⟨
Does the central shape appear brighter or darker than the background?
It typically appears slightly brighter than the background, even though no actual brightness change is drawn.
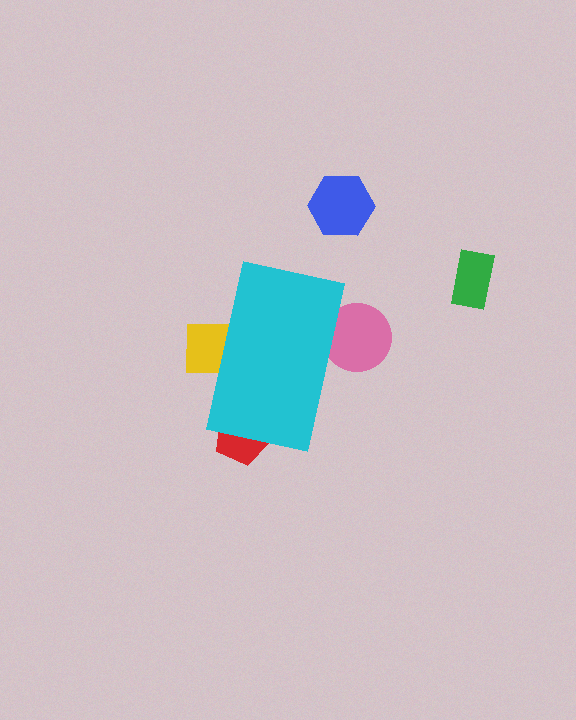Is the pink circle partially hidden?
Yes, the pink circle is partially hidden behind the cyan rectangle.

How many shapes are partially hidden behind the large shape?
3 shapes are partially hidden.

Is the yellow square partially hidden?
Yes, the yellow square is partially hidden behind the cyan rectangle.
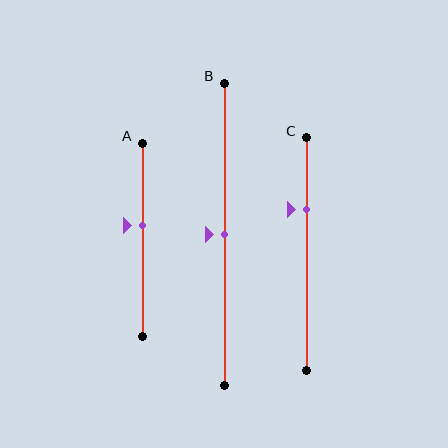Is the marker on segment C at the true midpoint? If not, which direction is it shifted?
No, the marker on segment C is shifted upward by about 19% of the segment length.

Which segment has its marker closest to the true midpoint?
Segment B has its marker closest to the true midpoint.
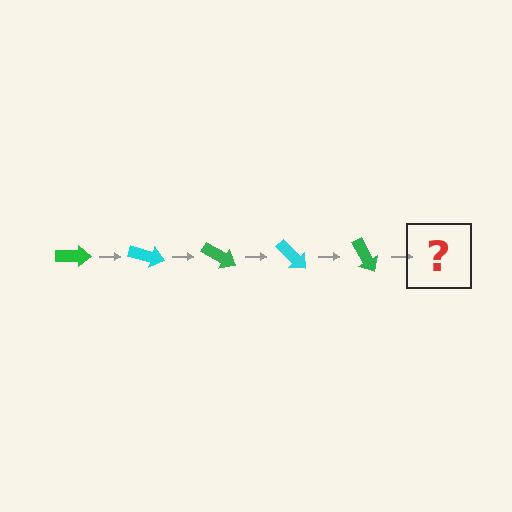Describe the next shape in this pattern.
It should be a cyan arrow, rotated 75 degrees clockwise from the start.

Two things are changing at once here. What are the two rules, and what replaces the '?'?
The two rules are that it rotates 15 degrees clockwise each step and the color cycles through green and cyan. The '?' should be a cyan arrow, rotated 75 degrees clockwise from the start.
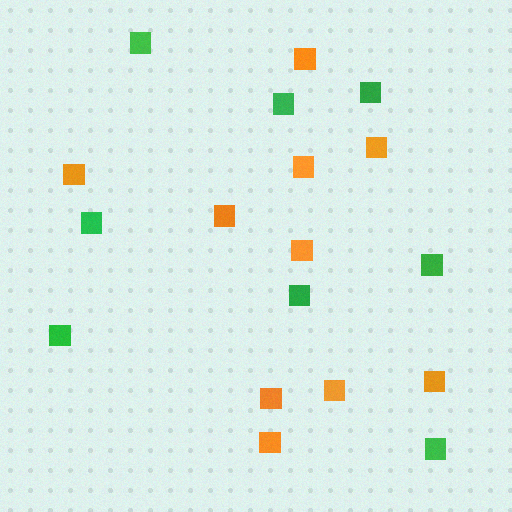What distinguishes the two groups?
There are 2 groups: one group of green squares (8) and one group of orange squares (10).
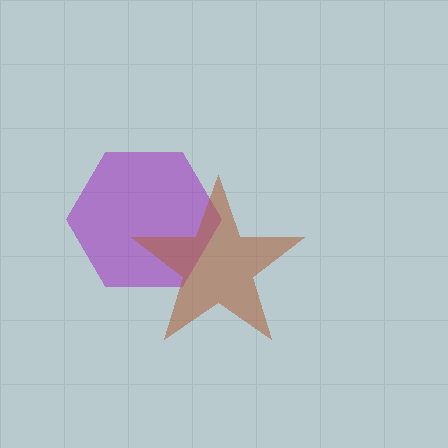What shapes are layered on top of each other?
The layered shapes are: a purple hexagon, a brown star.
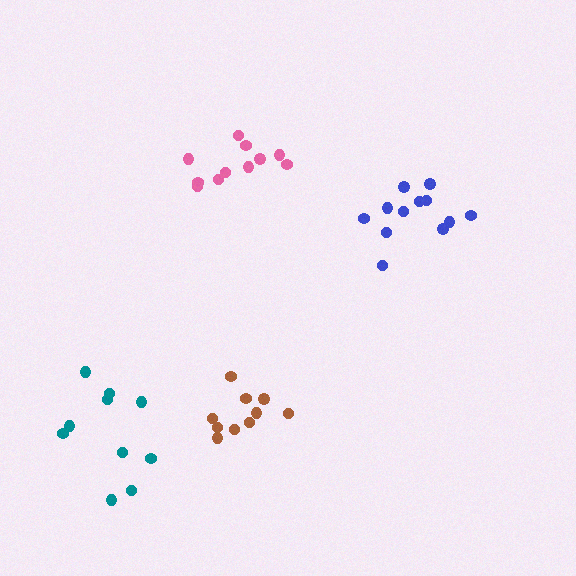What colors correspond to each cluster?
The clusters are colored: pink, brown, blue, teal.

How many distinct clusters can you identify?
There are 4 distinct clusters.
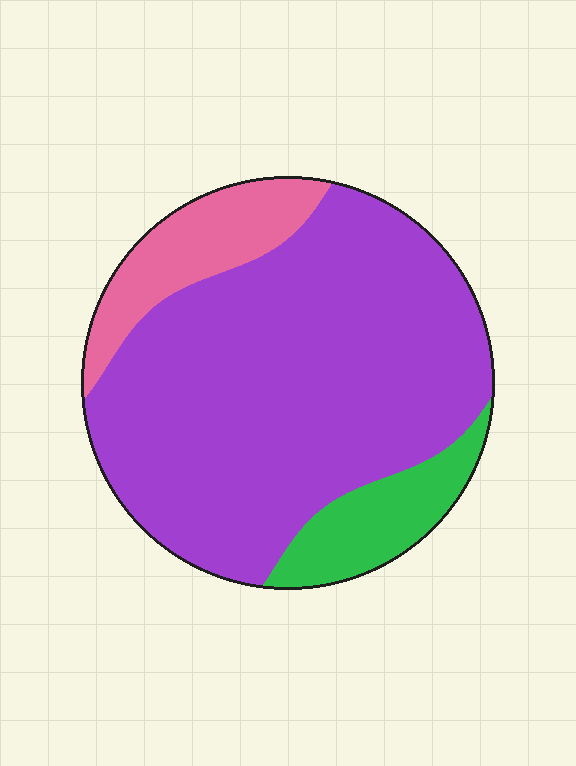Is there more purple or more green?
Purple.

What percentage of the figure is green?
Green takes up about one eighth (1/8) of the figure.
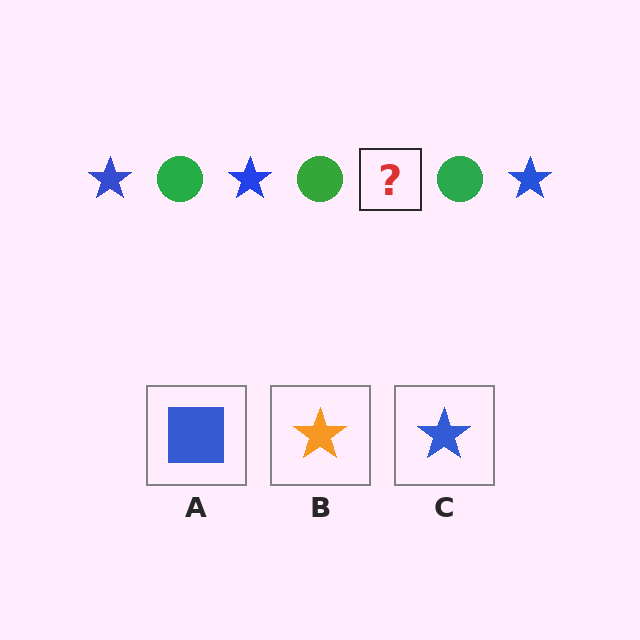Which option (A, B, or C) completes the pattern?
C.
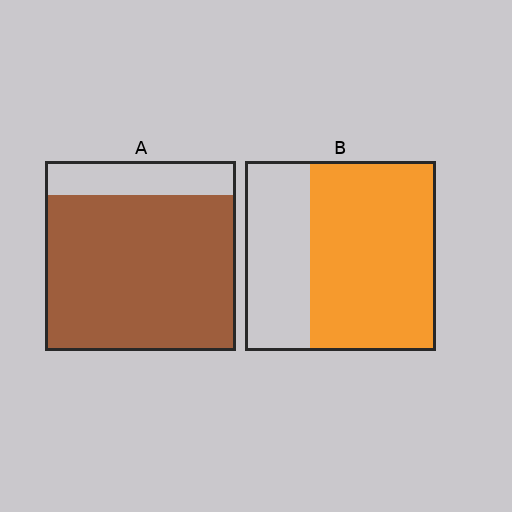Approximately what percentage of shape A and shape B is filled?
A is approximately 80% and B is approximately 65%.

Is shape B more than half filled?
Yes.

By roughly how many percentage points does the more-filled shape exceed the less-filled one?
By roughly 15 percentage points (A over B).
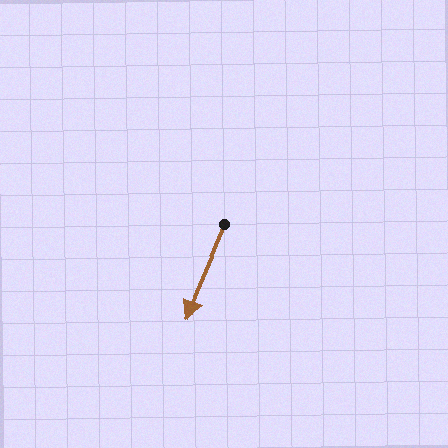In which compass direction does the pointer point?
Southwest.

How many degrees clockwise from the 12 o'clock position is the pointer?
⟩
* _EXERCISE_
All records must be output exactly as they are, except for the pictures, which are left out.

* _CORRECT RESULT_
Does the central shape appear brighter or darker than the background?
It typically appears slightly brighter than the background, even though no actual brightness change is drawn.
Is the pink circle partially hidden?
Yes, the pink circle is partially hidden behind the cyan rectangle.

How many shapes are partially hidden behind the large shape?
3 shapes are partially hidden.

Is the yellow square partially hidden?
Yes, the yellow square is partially hidden behind the cyan rectangle.
Is the marker on segment C at the true midpoint? If not, which direction is it shifted?
No, the marker on segment C is shifted upward by about 19% of the segment length.

Which segment has its marker closest to the true midpoint?
Segment B has its marker closest to the true midpoint.
Describe the next shape in this pattern.
It should be a cyan arrow, rotated 75 degrees clockwise from the start.

Two things are changing at once here. What are the two rules, and what replaces the '?'?
The two rules are that it rotates 15 degrees clockwise each step and the color cycles through green and cyan. The '?' should be a cyan arrow, rotated 75 degrees clockwise from the start.
What distinguishes the two groups?
There are 2 groups: one group of green squares (8) and one group of orange squares (10).
What shapes are layered on top of each other?
The layered shapes are: a purple hexagon, a brown star.
What colors correspond to each cluster?
The clusters are colored: pink, brown, blue, teal.

How many distinct clusters can you identify?
There are 4 distinct clusters.
Is there more purple or more green?
Purple.

What percentage of the figure is green?
Green takes up about one eighth (1/8) of the figure.
Which option (A, B, or C) completes the pattern?
C.
Approximately what percentage of shape A and shape B is filled?
A is approximately 80% and B is approximately 65%.

Is shape B more than half filled?
Yes.

By roughly how many percentage points does the more-filled shape exceed the less-filled one?
By roughly 15 percentage points (A over B).
In which compass direction does the pointer point?
Southwest.

How many degrees clockwise from the 12 o'clock position is the pointer?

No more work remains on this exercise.